• [CHALLENGE] Go through the entries and transcribe each one exactly, dropping the pictures.

++++ DATA SECTION

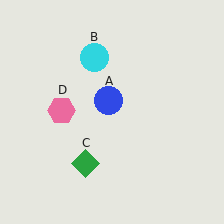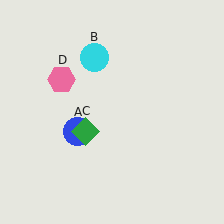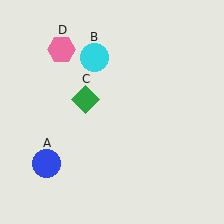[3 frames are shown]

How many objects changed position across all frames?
3 objects changed position: blue circle (object A), green diamond (object C), pink hexagon (object D).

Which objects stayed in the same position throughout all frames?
Cyan circle (object B) remained stationary.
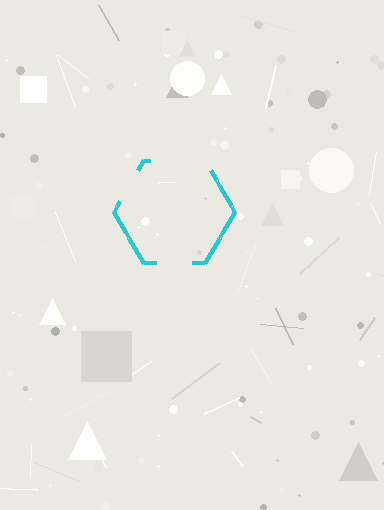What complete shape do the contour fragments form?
The contour fragments form a hexagon.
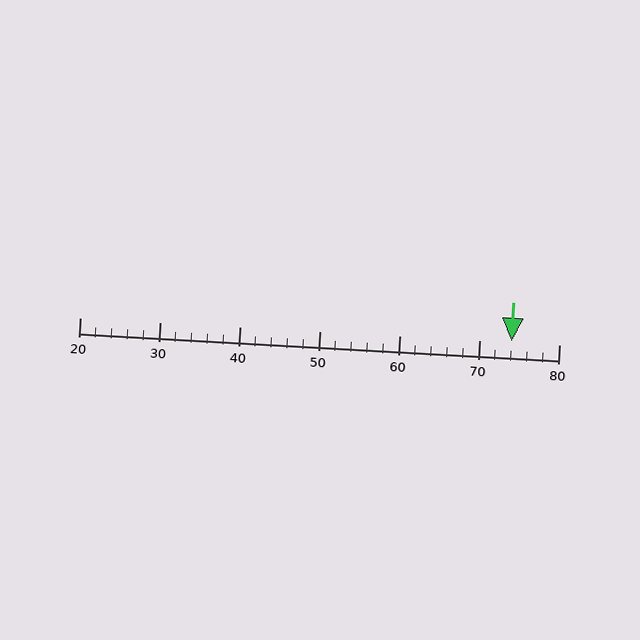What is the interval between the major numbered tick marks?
The major tick marks are spaced 10 units apart.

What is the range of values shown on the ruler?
The ruler shows values from 20 to 80.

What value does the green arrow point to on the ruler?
The green arrow points to approximately 74.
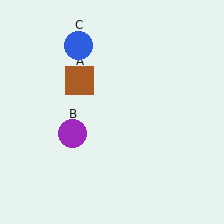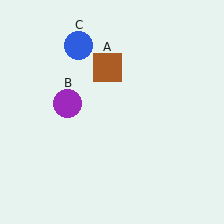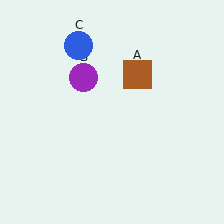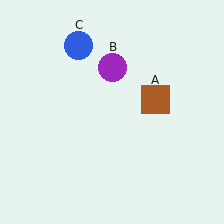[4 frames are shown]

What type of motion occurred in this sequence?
The brown square (object A), purple circle (object B) rotated clockwise around the center of the scene.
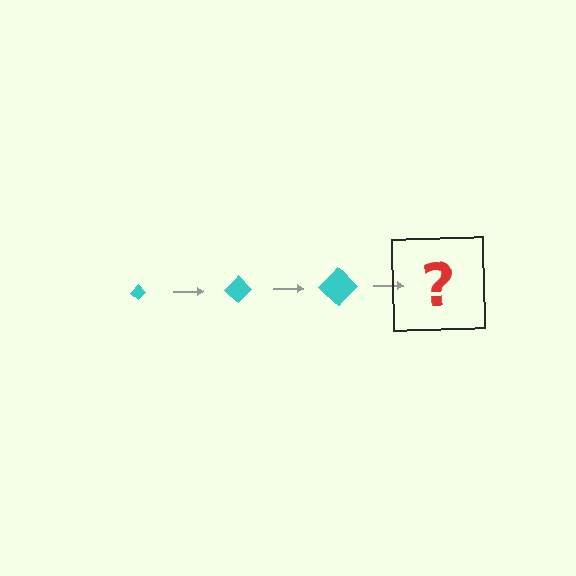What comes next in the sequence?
The next element should be a cyan diamond, larger than the previous one.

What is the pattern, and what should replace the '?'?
The pattern is that the diamond gets progressively larger each step. The '?' should be a cyan diamond, larger than the previous one.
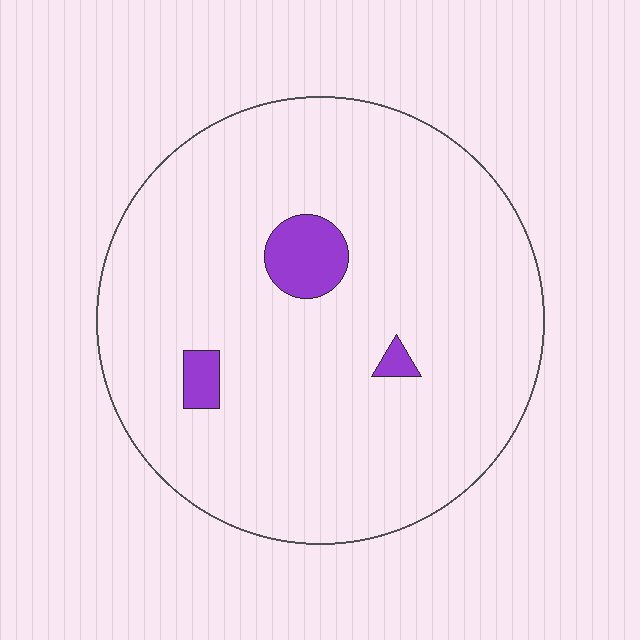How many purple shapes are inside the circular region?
3.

++++++++

• [RESULT OF THE EXERCISE]
[3 frames are shown]

How many objects changed position across all frames?
3 objects changed position: blue circle (object A), green diamond (object C), pink hexagon (object D).

Which objects stayed in the same position throughout all frames?
Cyan circle (object B) remained stationary.
What complete shape do the contour fragments form?
The contour fragments form a hexagon.
What is the interval between the major numbered tick marks?
The major tick marks are spaced 10 units apart.

What is the range of values shown on the ruler?
The ruler shows values from 20 to 80.

What value does the green arrow point to on the ruler?
The green arrow points to approximately 74.
[4 frames are shown]

What type of motion occurred in this sequence?
The brown square (object A), purple circle (object B) rotated clockwise around the center of the scene.
What comes next in the sequence?
The next element should be a cyan diamond, larger than the previous one.

What is the pattern, and what should replace the '?'?
The pattern is that the diamond gets progressively larger each step. The '?' should be a cyan diamond, larger than the previous one.
How many purple shapes are inside the circular region?
3.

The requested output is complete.